[Begin]
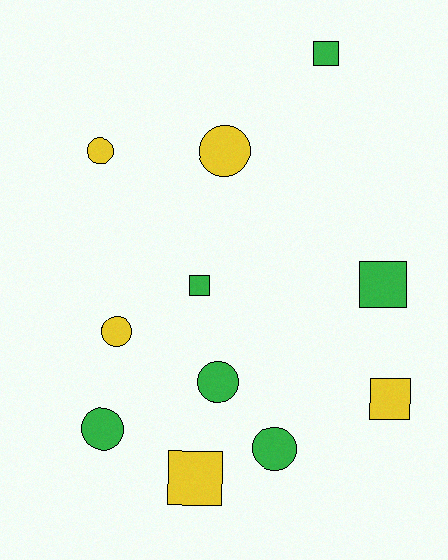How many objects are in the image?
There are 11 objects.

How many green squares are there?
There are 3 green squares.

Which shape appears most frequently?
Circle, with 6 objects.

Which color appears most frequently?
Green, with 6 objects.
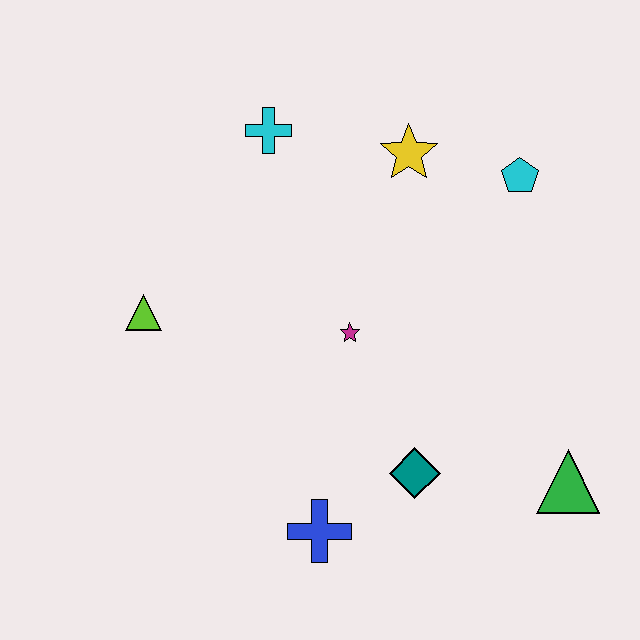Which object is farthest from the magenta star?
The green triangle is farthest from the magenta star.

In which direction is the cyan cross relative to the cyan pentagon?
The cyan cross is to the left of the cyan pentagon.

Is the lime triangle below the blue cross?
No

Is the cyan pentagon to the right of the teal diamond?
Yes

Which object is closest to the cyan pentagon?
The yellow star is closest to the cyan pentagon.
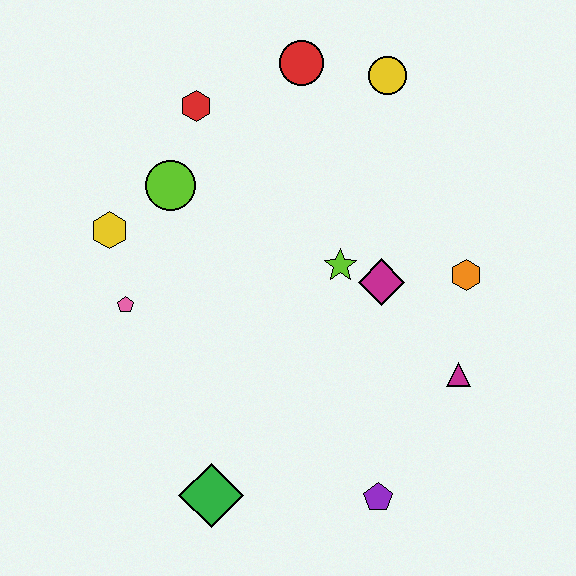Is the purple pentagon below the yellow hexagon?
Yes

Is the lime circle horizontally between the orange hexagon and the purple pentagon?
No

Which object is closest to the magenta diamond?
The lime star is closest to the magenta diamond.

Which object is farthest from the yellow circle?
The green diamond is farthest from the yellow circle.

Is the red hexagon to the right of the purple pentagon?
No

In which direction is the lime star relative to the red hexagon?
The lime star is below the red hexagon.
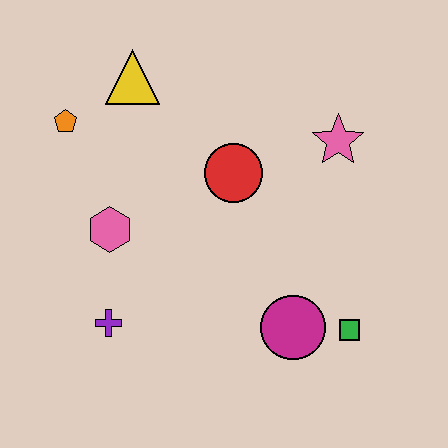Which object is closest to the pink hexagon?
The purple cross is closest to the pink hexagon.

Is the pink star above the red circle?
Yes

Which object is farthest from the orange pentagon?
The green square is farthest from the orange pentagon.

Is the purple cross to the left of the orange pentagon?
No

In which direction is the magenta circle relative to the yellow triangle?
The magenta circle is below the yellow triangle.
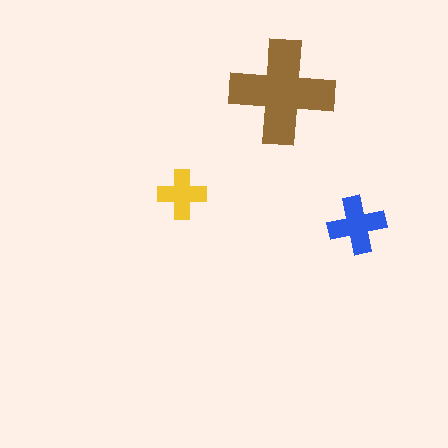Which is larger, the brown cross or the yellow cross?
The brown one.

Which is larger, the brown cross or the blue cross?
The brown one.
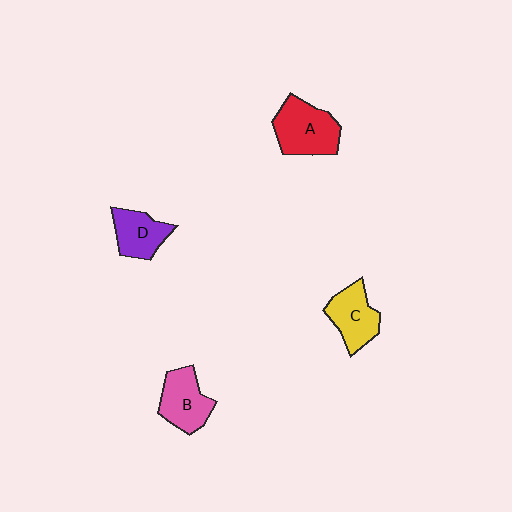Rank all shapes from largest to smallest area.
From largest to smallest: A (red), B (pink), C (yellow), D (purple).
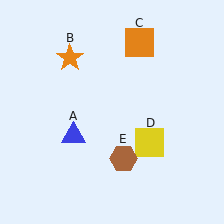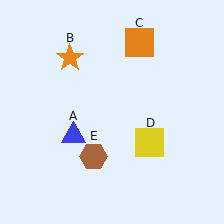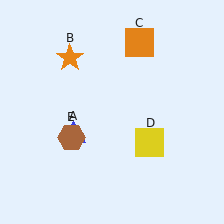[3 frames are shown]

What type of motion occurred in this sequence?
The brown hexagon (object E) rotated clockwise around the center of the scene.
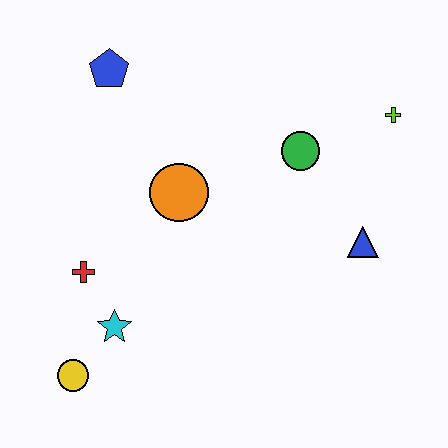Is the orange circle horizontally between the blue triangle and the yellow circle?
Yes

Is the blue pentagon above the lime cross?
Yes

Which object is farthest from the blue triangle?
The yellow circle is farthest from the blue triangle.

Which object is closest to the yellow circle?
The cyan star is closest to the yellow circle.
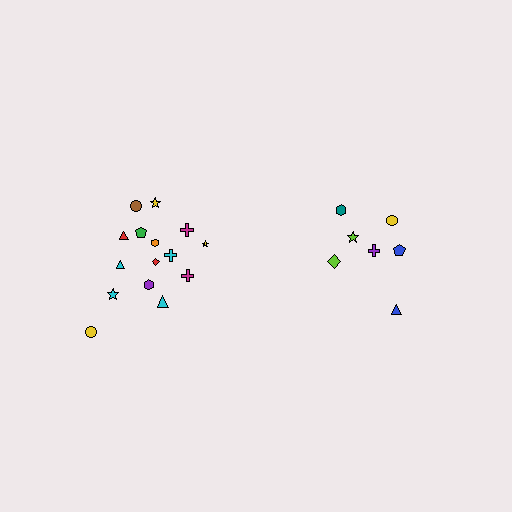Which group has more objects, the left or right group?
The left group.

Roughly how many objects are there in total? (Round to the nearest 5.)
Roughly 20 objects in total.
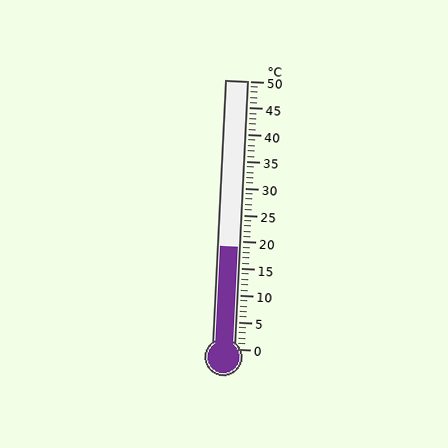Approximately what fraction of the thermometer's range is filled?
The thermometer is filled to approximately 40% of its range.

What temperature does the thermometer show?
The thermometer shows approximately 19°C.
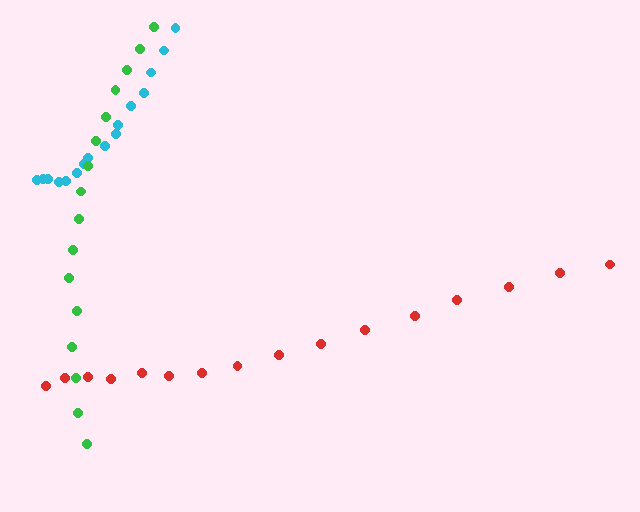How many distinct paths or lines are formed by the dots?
[End]
Problem to solve: Ignore the images and quote every line of the listing exactly.

Result of the exercise:
How many objects are in the image?
There are 11 objects.

How many green squares are there?
There are 3 green squares.

Which shape appears most frequently?
Circle, with 6 objects.

Which color appears most frequently?
Green, with 6 objects.
Which object is farthest from the magenta star?
The green triangle is farthest from the magenta star.

In which direction is the cyan cross relative to the cyan pentagon?
The cyan cross is to the left of the cyan pentagon.

Is the lime triangle below the blue cross?
No

Is the cyan pentagon to the right of the teal diamond?
Yes

Which object is closest to the cyan pentagon?
The yellow star is closest to the cyan pentagon.
Is the purple pentagon below the yellow hexagon?
Yes

Is the lime circle horizontally between the orange hexagon and the purple pentagon?
No

Which object is closest to the magenta diamond?
The lime star is closest to the magenta diamond.

Which object is farthest from the yellow circle?
The green diamond is farthest from the yellow circle.

Is the red hexagon to the right of the purple pentagon?
No

In which direction is the lime star relative to the red hexagon?
The lime star is below the red hexagon.
Which object is closest to the pink hexagon?
The purple cross is closest to the pink hexagon.

Is the pink star above the red circle?
Yes

Which object is farthest from the orange pentagon?
The green square is farthest from the orange pentagon.

Is the purple cross to the left of the orange pentagon?
No

In which direction is the magenta circle relative to the yellow triangle?
The magenta circle is below the yellow triangle.
Which is larger, the brown cross or the yellow cross?
The brown one.

Which is larger, the brown cross or the blue cross?
The brown one.
Rank all shapes from largest to smallest area.
From largest to smallest: A (red), B (pink), C (yellow), D (purple).
[3 frames are shown]

What type of motion occurred in this sequence?
The brown hexagon (object E) rotated clockwise around the center of the scene.
Is the orange circle horizontally between the blue triangle and the yellow circle?
Yes

Is the blue pentagon above the lime cross?
Yes

Which object is farthest from the blue triangle?
The yellow circle is farthest from the blue triangle.

Which object is closest to the yellow circle?
The cyan star is closest to the yellow circle.
Which group has more objects, the left or right group?
The left group.

Roughly how many objects are there in total? (Round to the nearest 5.)
Roughly 20 objects in total.
Approximately what fraction of the thermometer's range is filled?
The thermometer is filled to approximately 40% of its range.

What temperature does the thermometer show?
The thermometer shows approximately 19°C.
How many distinct paths or lines are formed by the dots?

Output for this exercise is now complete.